>> begin

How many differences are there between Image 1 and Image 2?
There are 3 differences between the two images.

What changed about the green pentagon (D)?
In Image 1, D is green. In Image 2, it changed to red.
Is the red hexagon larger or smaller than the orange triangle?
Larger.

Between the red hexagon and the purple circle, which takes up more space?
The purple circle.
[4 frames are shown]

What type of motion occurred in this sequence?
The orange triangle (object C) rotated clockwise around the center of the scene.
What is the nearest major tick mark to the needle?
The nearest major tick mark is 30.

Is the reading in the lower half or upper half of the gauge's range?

>> end
>> begin

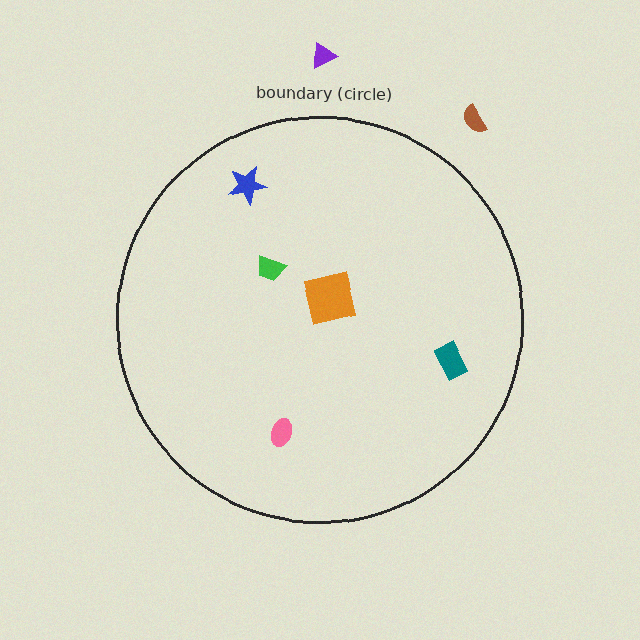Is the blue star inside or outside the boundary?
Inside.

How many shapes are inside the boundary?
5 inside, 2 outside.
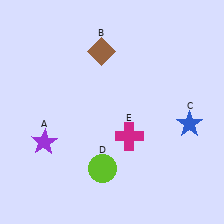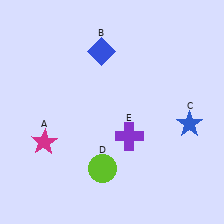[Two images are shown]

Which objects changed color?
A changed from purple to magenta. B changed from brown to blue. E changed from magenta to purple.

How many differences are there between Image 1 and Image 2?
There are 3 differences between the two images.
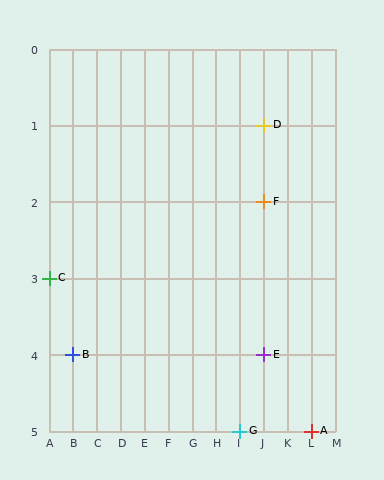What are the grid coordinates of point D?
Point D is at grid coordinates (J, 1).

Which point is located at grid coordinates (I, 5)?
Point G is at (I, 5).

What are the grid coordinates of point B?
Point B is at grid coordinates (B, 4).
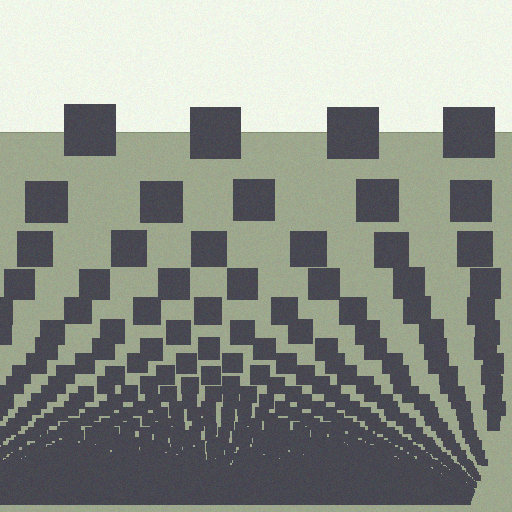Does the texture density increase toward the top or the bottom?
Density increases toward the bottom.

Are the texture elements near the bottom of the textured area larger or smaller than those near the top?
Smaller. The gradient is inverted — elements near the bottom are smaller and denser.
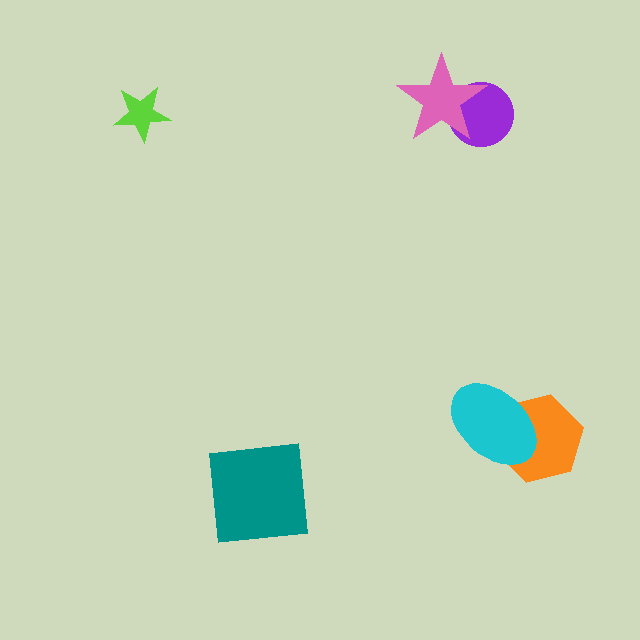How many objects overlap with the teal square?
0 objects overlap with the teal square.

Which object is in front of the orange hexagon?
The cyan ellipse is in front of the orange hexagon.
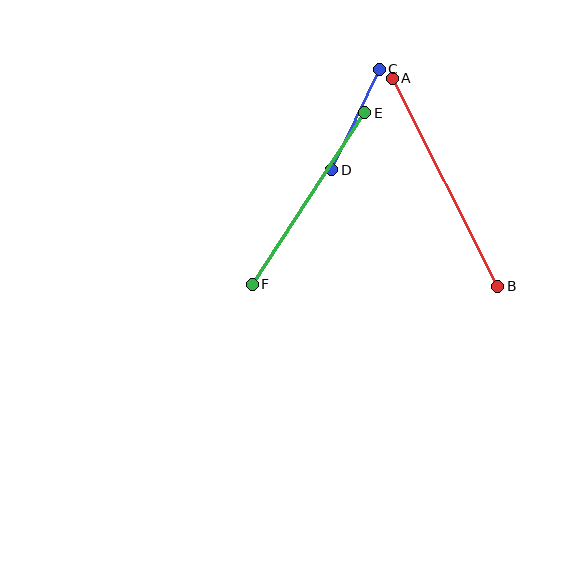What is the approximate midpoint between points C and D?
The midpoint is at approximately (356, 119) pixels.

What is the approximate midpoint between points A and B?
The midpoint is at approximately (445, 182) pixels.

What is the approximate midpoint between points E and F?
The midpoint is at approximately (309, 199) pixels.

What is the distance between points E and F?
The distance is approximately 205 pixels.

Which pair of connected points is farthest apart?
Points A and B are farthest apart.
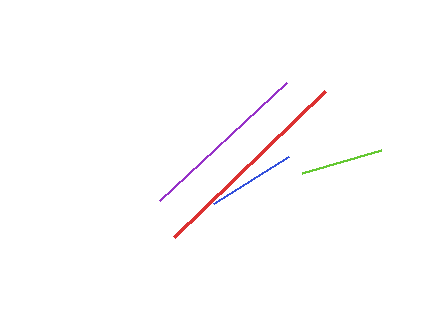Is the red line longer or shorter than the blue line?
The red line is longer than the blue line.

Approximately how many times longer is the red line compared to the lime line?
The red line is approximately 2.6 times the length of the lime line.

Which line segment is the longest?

>> end

• _Task_
Repeat, with no pictures, exactly the lines from the one containing "Are the texture" through the one containing "Which line segment is the longest?", the first and last included.

• _Task answer_
Are the texture elements near the bottom of the textured area larger or smaller than those near the top?
Smaller. The gradient is inverted — elements near the bottom are smaller and denser.
How many objects overlap with the teal square?
0 objects overlap with the teal square.

Which object is in front of the orange hexagon?
The cyan ellipse is in front of the orange hexagon.
What is the approximate midpoint between points C and D?
The midpoint is at approximately (356, 119) pixels.

What is the approximate midpoint between points A and B?
The midpoint is at approximately (445, 182) pixels.

What is the approximate midpoint between points E and F?
The midpoint is at approximately (309, 199) pixels.

What is the distance between points E and F?
The distance is approximately 205 pixels.

Which pair of connected points is farthest apart?
Points A and B are farthest apart.
Is the red line longer or shorter than the blue line?
The red line is longer than the blue line.

Approximately how many times longer is the red line compared to the lime line?
The red line is approximately 2.6 times the length of the lime line.

Which line segment is the longest?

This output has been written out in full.